Given information:
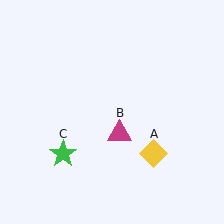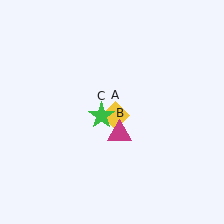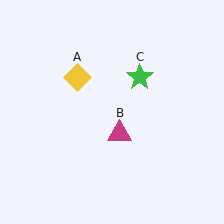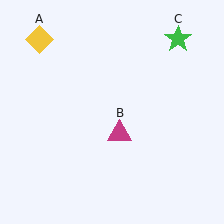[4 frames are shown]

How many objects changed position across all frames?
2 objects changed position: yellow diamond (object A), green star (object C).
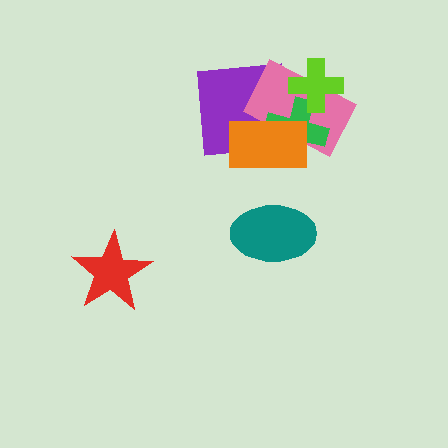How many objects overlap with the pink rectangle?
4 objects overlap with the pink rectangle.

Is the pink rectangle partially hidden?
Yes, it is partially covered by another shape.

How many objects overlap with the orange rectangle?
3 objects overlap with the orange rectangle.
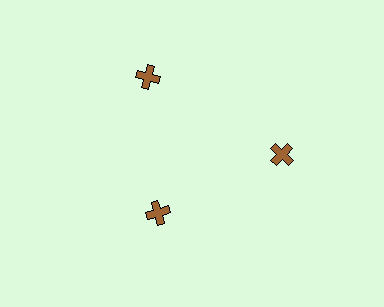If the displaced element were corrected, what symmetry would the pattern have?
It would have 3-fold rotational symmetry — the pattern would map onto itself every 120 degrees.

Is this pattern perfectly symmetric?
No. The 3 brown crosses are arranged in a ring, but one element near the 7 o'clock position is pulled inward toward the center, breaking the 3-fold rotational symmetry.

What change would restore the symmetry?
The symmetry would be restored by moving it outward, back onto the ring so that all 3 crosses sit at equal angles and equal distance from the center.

...

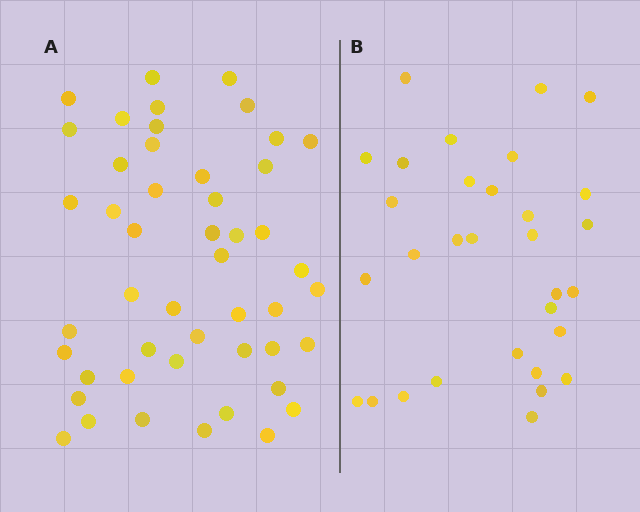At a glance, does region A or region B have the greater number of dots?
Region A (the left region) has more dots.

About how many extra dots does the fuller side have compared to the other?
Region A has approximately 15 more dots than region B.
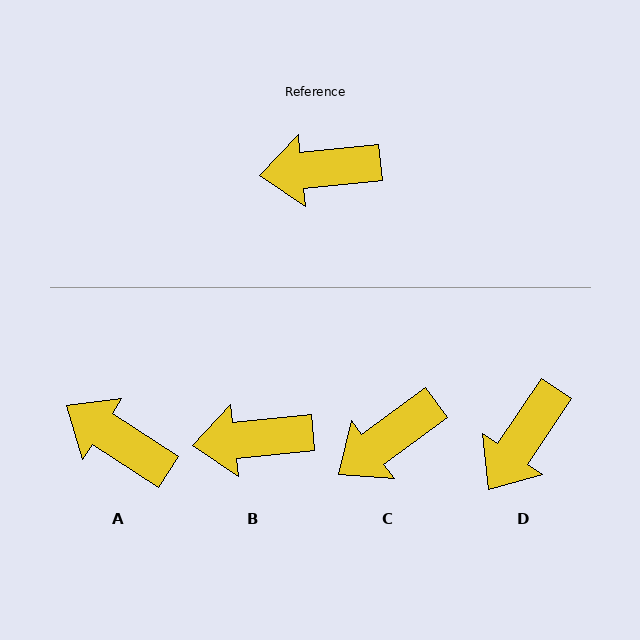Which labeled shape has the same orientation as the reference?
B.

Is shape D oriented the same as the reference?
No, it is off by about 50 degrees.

...

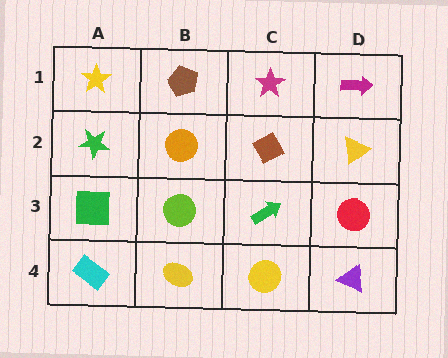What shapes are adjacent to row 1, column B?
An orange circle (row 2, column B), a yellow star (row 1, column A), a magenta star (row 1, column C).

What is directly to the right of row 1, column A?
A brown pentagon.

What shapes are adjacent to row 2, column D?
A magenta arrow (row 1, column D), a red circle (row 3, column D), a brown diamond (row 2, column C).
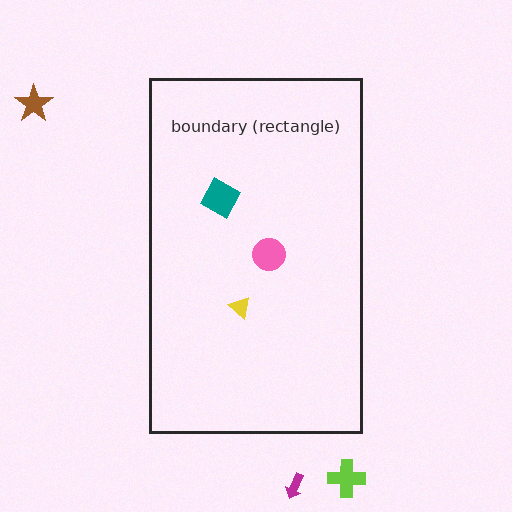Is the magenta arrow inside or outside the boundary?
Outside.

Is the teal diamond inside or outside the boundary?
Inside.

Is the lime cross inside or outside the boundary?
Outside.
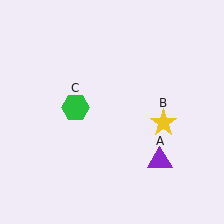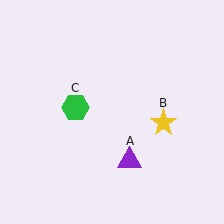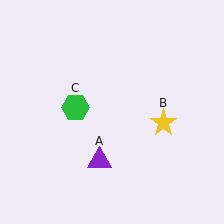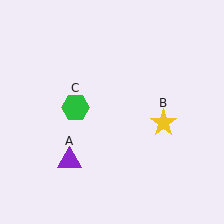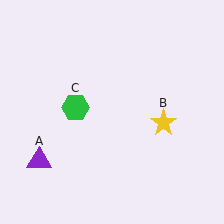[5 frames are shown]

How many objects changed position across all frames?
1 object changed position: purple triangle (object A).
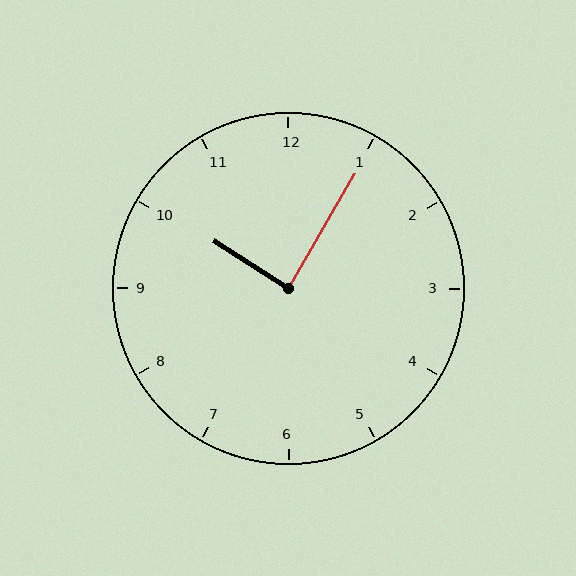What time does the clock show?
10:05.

Objective:
Keep to the lines between the line with "What is directly" and the line with "[5 frames are shown]", inclusive, and transcribe them without pictures.

The solution:
What is directly to the right of row 1, column A?
A brown pentagon.

What shapes are adjacent to row 2, column D?
A magenta arrow (row 1, column D), a red circle (row 3, column D), a brown diamond (row 2, column C).
Is the magenta arrow inside or outside the boundary?
Outside.

Is the teal diamond inside or outside the boundary?
Inside.

Is the lime cross inside or outside the boundary?
Outside.
[5 frames are shown]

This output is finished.